_SUPPLIED DATA:_
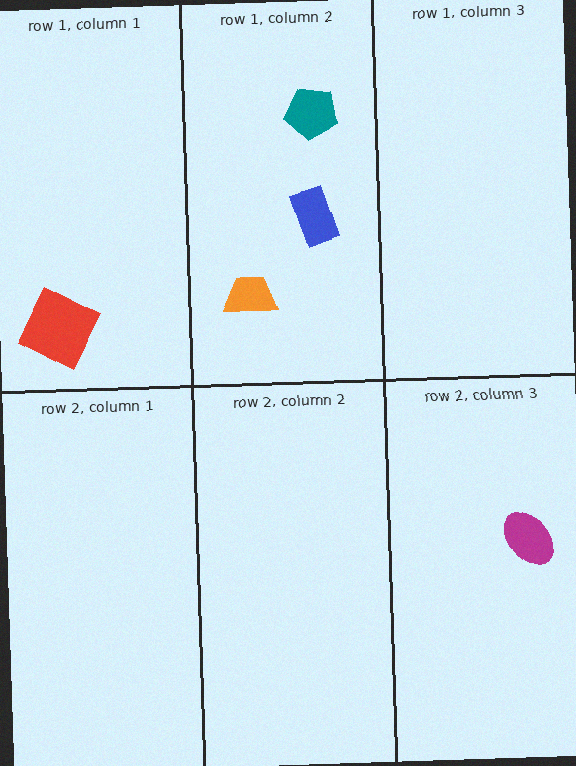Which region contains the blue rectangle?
The row 1, column 2 region.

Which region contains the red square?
The row 1, column 1 region.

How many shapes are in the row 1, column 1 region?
1.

_WHAT IS REQUIRED:_ Images in the data above are to be skipped. Retype all other material exactly.

_RESULT:_
Which region contains the blue rectangle?
The row 1, column 2 region.

Which region contains the red square?
The row 1, column 1 region.

How many shapes are in the row 1, column 1 region?
1.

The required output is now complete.